··· THE DATA

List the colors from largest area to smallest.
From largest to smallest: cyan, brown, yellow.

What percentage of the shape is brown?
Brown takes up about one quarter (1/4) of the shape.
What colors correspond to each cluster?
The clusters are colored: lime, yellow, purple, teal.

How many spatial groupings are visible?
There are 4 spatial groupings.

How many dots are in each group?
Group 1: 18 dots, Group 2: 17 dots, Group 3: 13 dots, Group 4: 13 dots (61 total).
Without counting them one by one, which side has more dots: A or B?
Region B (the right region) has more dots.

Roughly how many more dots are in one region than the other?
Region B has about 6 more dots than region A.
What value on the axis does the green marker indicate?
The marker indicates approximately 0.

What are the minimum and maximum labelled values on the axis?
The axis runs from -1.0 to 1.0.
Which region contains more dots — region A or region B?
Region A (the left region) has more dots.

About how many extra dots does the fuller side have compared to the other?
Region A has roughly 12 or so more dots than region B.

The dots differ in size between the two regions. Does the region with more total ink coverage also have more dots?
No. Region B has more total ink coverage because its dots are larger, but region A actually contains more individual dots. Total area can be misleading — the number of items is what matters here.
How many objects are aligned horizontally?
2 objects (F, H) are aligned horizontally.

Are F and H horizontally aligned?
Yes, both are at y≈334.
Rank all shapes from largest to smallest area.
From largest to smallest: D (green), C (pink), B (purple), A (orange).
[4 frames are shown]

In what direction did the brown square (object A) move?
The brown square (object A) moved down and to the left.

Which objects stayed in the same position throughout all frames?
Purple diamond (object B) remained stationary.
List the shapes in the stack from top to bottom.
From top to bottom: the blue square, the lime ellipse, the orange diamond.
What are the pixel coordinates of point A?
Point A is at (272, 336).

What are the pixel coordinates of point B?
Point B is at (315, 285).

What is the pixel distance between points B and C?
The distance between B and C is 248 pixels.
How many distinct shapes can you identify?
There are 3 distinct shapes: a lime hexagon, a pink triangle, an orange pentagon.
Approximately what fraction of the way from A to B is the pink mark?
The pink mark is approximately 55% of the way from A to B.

······

#### PROMPT
Copy the material above, line for line.

#### CORRECT RESULT
List the colors from largest area to smallest.
From largest to smallest: cyan, brown, yellow.

What percentage of the shape is brown?
Brown takes up about one quarter (1/4) of the shape.
What colors correspond to each cluster?
The clusters are colored: lime, yellow, purple, teal.

How many spatial groupings are visible?
There are 4 spatial groupings.

How many dots are in each group?
Group 1: 18 dots, Group 2: 17 dots, Group 3: 13 dots, Group 4: 13 dots (61 total).
Without counting them one by one, which side has more dots: A or B?
Region B (the right region) has more dots.

Roughly how many more dots are in one region than the other?
Region B has about 6 more dots than region A.
What value on the axis does the green marker indicate?
The marker indicates approximately 0.

What are the minimum and maximum labelled values on the axis?
The axis runs from -1.0 to 1.0.
Which region contains more dots — region A or region B?
Region A (the left region) has more dots.

About how many extra dots does the fuller side have compared to the other?
Region A has roughly 12 or so more dots than region B.

The dots differ in size between the two regions. Does the region with more total ink coverage also have more dots?
No. Region B has more total ink coverage because its dots are larger, but region A actually contains more individual dots. Total area can be misleading — the number of items is what matters here.
How many objects are aligned horizontally?
2 objects (F, H) are aligned horizontally.

Are F and H horizontally aligned?
Yes, both are at y≈334.
Rank all shapes from largest to smallest area.
From largest to smallest: D (green), C (pink), B (purple), A (orange).
[4 frames are shown]

In what direction did the brown square (object A) move?
The brown square (object A) moved down and to the left.

Which objects stayed in the same position throughout all frames?
Purple diamond (object B) remained stationary.
List the shapes in the stack from top to bottom.
From top to bottom: the blue square, the lime ellipse, the orange diamond.
What are the pixel coordinates of point A?
Point A is at (272, 336).

What are the pixel coordinates of point B?
Point B is at (315, 285).

What is the pixel distance between points B and C?
The distance between B and C is 248 pixels.
How many distinct shapes can you identify?
There are 3 distinct shapes: a lime hexagon, a pink triangle, an orange pentagon.
Approximately what fraction of the way from A to B is the pink mark?
The pink mark is approximately 55% of the way from A to B.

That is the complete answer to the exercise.